(Visual perception records)

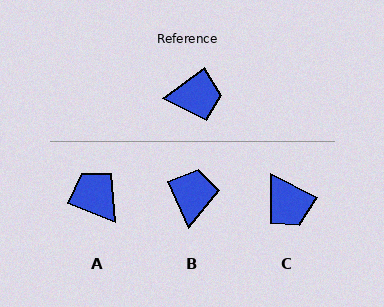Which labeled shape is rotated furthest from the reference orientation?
A, about 122 degrees away.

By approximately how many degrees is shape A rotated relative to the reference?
Approximately 122 degrees counter-clockwise.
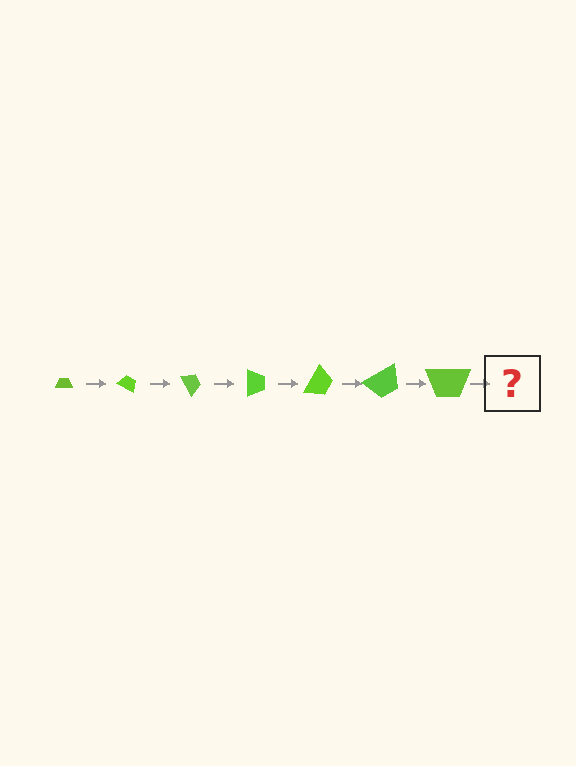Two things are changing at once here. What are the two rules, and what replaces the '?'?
The two rules are that the trapezoid grows larger each step and it rotates 30 degrees clockwise each step. The '?' should be a trapezoid, larger than the previous one and rotated 210 degrees clockwise from the start.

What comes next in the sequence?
The next element should be a trapezoid, larger than the previous one and rotated 210 degrees clockwise from the start.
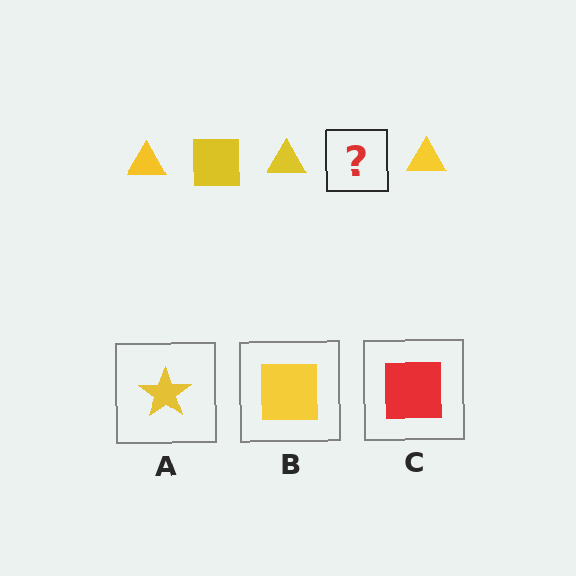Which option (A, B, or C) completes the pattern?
B.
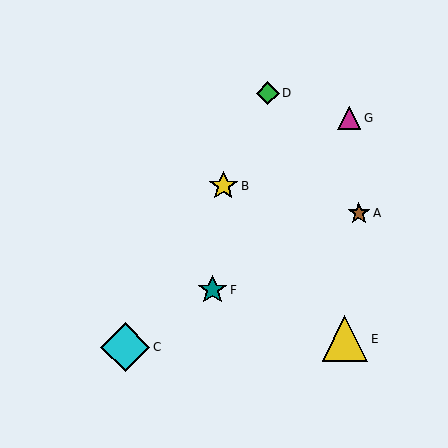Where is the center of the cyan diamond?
The center of the cyan diamond is at (125, 347).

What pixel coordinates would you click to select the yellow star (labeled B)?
Click at (223, 186) to select the yellow star B.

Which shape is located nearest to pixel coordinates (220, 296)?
The teal star (labeled F) at (212, 290) is nearest to that location.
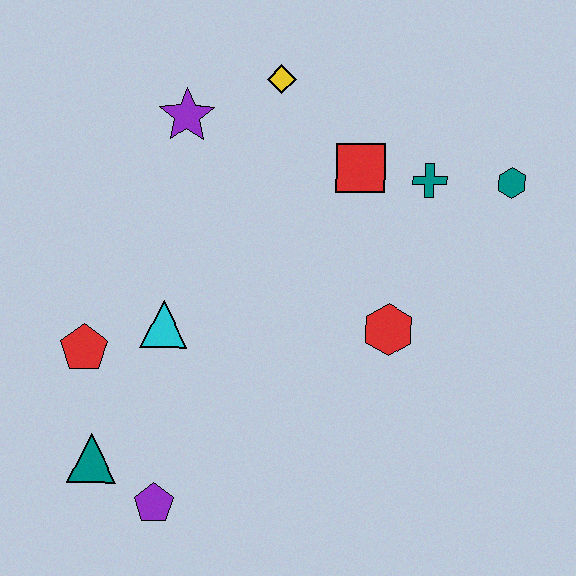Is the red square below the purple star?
Yes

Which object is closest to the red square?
The teal cross is closest to the red square.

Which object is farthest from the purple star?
The purple pentagon is farthest from the purple star.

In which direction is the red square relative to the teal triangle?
The red square is above the teal triangle.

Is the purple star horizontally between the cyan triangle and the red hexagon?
Yes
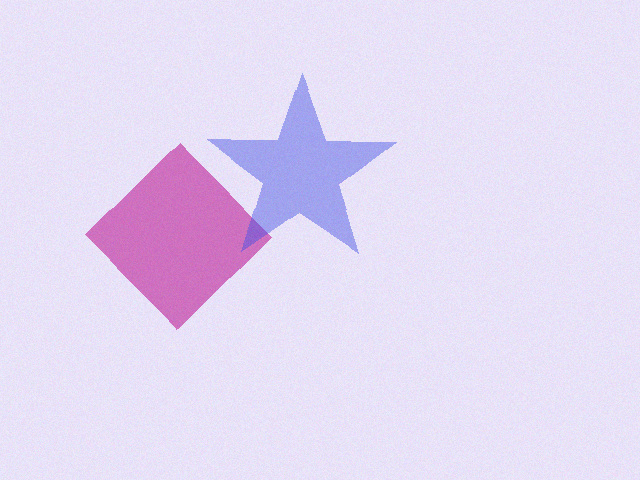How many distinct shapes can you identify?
There are 2 distinct shapes: a magenta diamond, a blue star.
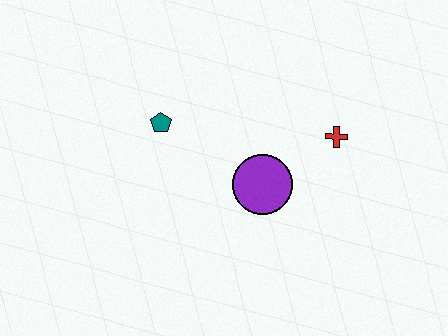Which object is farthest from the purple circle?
The teal pentagon is farthest from the purple circle.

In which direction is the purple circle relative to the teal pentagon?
The purple circle is to the right of the teal pentagon.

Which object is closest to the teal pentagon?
The purple circle is closest to the teal pentagon.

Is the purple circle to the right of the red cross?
No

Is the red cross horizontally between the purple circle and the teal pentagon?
No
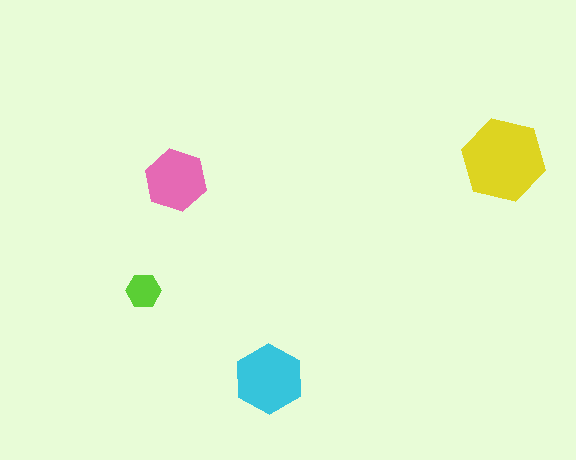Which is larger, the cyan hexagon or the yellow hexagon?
The yellow one.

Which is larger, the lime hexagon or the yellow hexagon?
The yellow one.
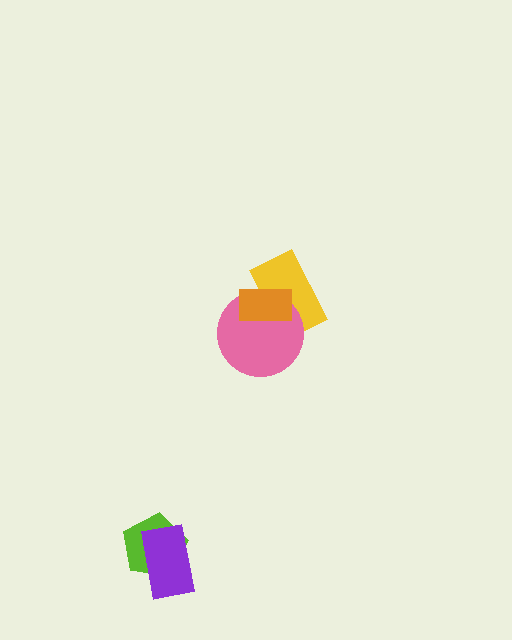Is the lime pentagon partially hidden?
Yes, it is partially covered by another shape.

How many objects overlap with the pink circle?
2 objects overlap with the pink circle.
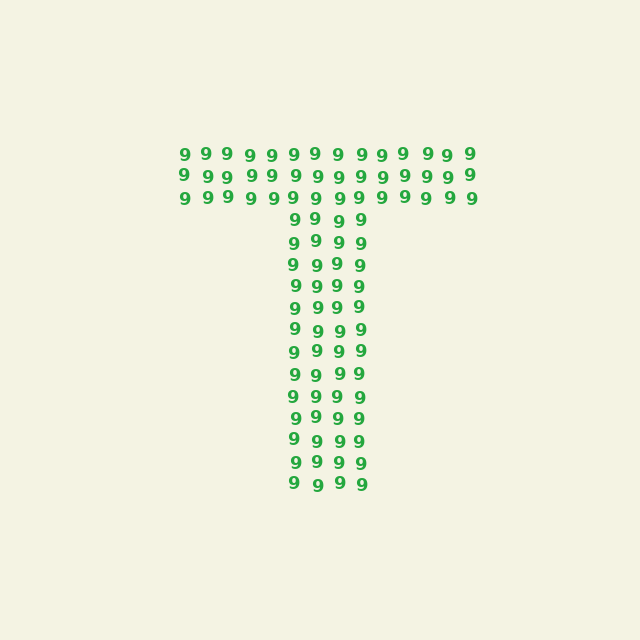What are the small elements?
The small elements are digit 9's.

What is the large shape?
The large shape is the letter T.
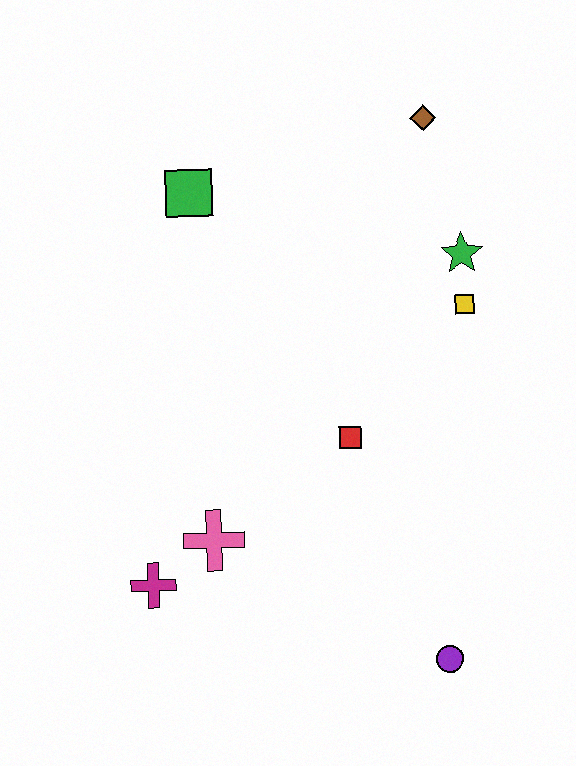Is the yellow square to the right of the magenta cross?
Yes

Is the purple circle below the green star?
Yes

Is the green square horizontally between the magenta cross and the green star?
Yes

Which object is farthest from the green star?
The magenta cross is farthest from the green star.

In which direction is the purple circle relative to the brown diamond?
The purple circle is below the brown diamond.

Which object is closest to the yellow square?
The green star is closest to the yellow square.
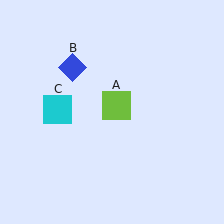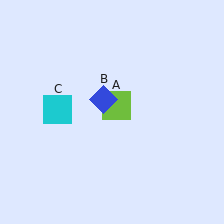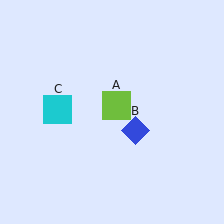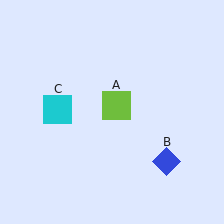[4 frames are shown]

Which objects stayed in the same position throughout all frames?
Lime square (object A) and cyan square (object C) remained stationary.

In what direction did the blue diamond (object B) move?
The blue diamond (object B) moved down and to the right.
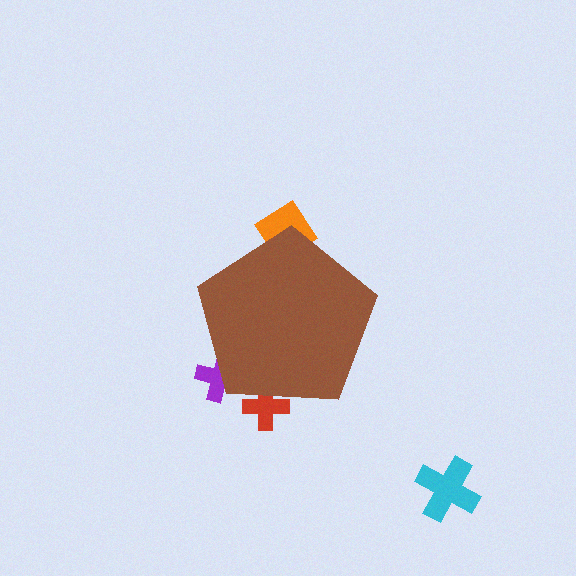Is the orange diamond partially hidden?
Yes, the orange diamond is partially hidden behind the brown pentagon.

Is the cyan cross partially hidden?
No, the cyan cross is fully visible.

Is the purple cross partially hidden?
Yes, the purple cross is partially hidden behind the brown pentagon.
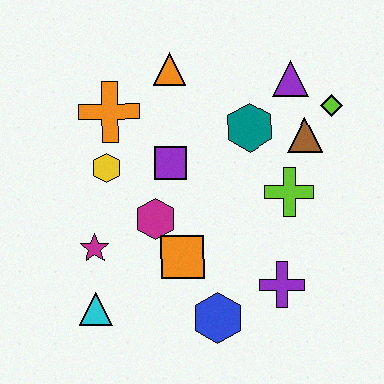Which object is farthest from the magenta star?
The lime diamond is farthest from the magenta star.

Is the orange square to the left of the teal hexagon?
Yes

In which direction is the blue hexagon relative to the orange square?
The blue hexagon is below the orange square.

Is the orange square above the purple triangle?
No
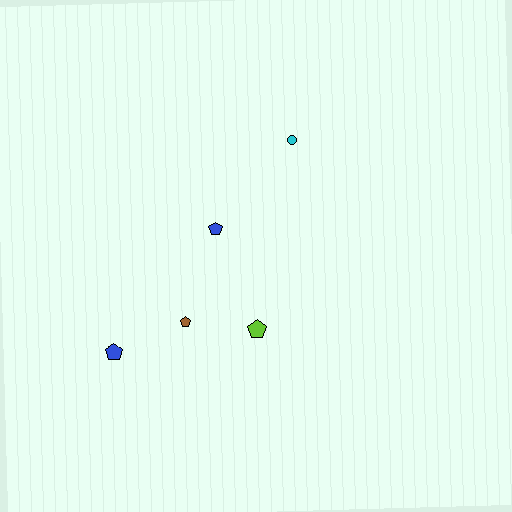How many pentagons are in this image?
There are 4 pentagons.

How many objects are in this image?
There are 5 objects.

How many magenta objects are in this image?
There are no magenta objects.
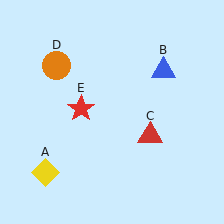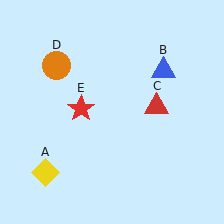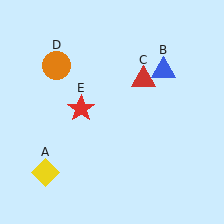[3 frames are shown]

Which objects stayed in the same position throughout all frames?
Yellow diamond (object A) and blue triangle (object B) and orange circle (object D) and red star (object E) remained stationary.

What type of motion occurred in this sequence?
The red triangle (object C) rotated counterclockwise around the center of the scene.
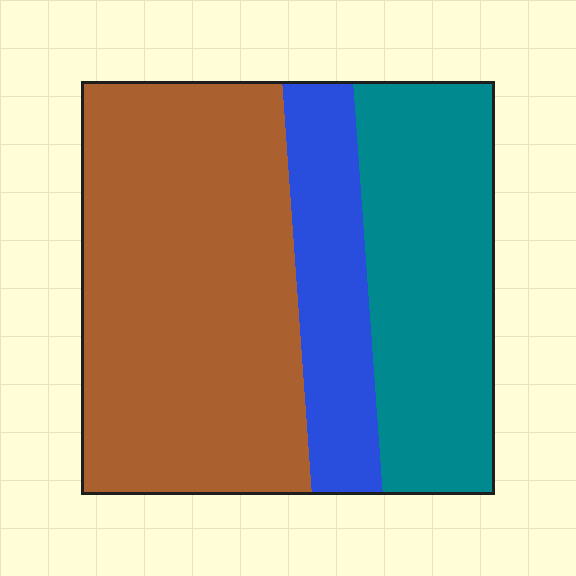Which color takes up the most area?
Brown, at roughly 50%.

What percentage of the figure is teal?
Teal covers 31% of the figure.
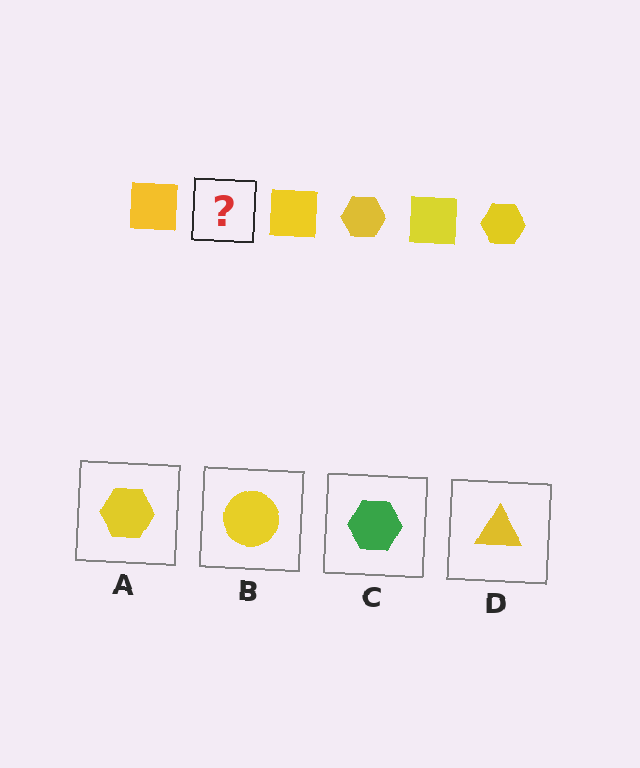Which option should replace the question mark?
Option A.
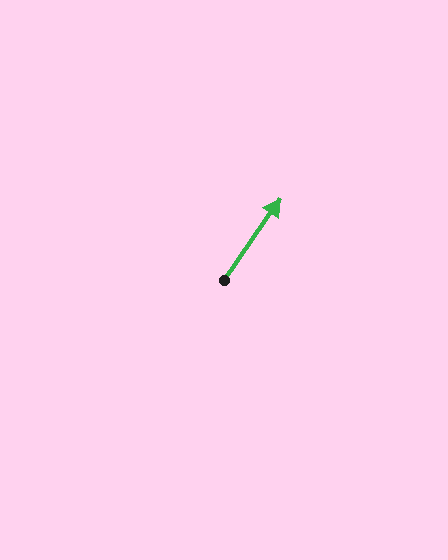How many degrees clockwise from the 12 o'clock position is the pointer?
Approximately 35 degrees.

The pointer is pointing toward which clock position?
Roughly 1 o'clock.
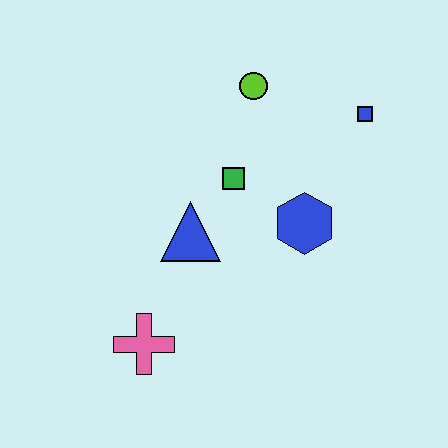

» **EXERCISE BRIEF**
Write the listing above out again exactly, dropping each image.

» **WRITTEN ANSWER**
Which labeled shape is rotated furthest from the reference orientation?
A, about 122 degrees away.

By approximately how many degrees is shape A rotated relative to the reference?
Approximately 122 degrees counter-clockwise.
Two things are changing at once here. What are the two rules, and what replaces the '?'?
The two rules are that the trapezoid grows larger each step and it rotates 30 degrees clockwise each step. The '?' should be a trapezoid, larger than the previous one and rotated 210 degrees clockwise from the start.

What comes next in the sequence?
The next element should be a trapezoid, larger than the previous one and rotated 210 degrees clockwise from the start.
Which option (A, B, or C) completes the pattern?
B.
Where is the center of the cyan diamond?
The center of the cyan diamond is at (125, 347).

What pixel coordinates would you click to select the yellow star (labeled B)?
Click at (223, 186) to select the yellow star B.

Which shape is located nearest to pixel coordinates (220, 296)?
The teal star (labeled F) at (212, 290) is nearest to that location.
Is the red square below the purple star?
Yes

Which object is closest to the red square?
The teal cross is closest to the red square.

Which object is farthest from the purple star?
The purple pentagon is farthest from the purple star.

In which direction is the red square relative to the teal triangle?
The red square is above the teal triangle.

Is the purple star horizontally between the cyan triangle and the red hexagon?
Yes
How many distinct shapes can you identify?
There are 2 distinct shapes: a magenta diamond, a blue star.
Which object is farthest from the purple circle?
The teal pentagon is farthest from the purple circle.

In which direction is the purple circle relative to the teal pentagon?
The purple circle is to the right of the teal pentagon.

Which object is closest to the teal pentagon?
The purple circle is closest to the teal pentagon.

Is the purple circle to the right of the red cross?
No

Is the red cross horizontally between the purple circle and the teal pentagon?
No
Which is larger, the cyan hexagon or the yellow hexagon?
The yellow one.

Which is larger, the lime hexagon or the yellow hexagon?
The yellow one.
Is the lime pentagon partially hidden?
Yes, it is partially covered by another shape.

How many objects overlap with the pink circle?
2 objects overlap with the pink circle.
What are the small elements?
The small elements are digit 9's.

What is the large shape?
The large shape is the letter T.
Is the yellow square to the right of the magenta cross?
Yes

Is the purple circle below the green star?
Yes

Is the green square horizontally between the magenta cross and the green star?
Yes

Which object is farthest from the green star?
The magenta cross is farthest from the green star.

In which direction is the purple circle relative to the brown diamond?
The purple circle is below the brown diamond.

Which object is closest to the yellow square?
The green star is closest to the yellow square.
[4 frames are shown]

Which objects stayed in the same position throughout all frames?
Lime square (object A) and cyan square (object C) remained stationary.

In what direction did the blue diamond (object B) move?
The blue diamond (object B) moved down and to the right.
Is the orange diamond partially hidden?
Yes, the orange diamond is partially hidden behind the brown pentagon.

Is the cyan cross partially hidden?
No, the cyan cross is fully visible.

Is the purple cross partially hidden?
Yes, the purple cross is partially hidden behind the brown pentagon.
Which object is farthest from the magenta star?
The lime diamond is farthest from the magenta star.

Is the orange square to the left of the teal hexagon?
Yes

In which direction is the blue hexagon relative to the orange square?
The blue hexagon is below the orange square.

Is the orange square above the purple triangle?
No
How many pentagons are in this image?
There are 4 pentagons.

How many objects are in this image?
There are 5 objects.

How many magenta objects are in this image?
There are no magenta objects.
[3 frames are shown]

Which objects stayed in the same position throughout all frames?
Yellow diamond (object A) and blue triangle (object B) and orange circle (object D) and red star (object E) remained stationary.

What type of motion occurred in this sequence?
The red triangle (object C) rotated counterclockwise around the center of the scene.
Which color takes up the most area?
Brown, at roughly 50%.

What percentage of the figure is teal?
Teal covers 31% of the figure.
Which option should replace the question mark?
Option A.
How many degrees clockwise from the 12 o'clock position is the pointer?
Approximately 35 degrees.

The pointer is pointing toward which clock position?
Roughly 1 o'clock.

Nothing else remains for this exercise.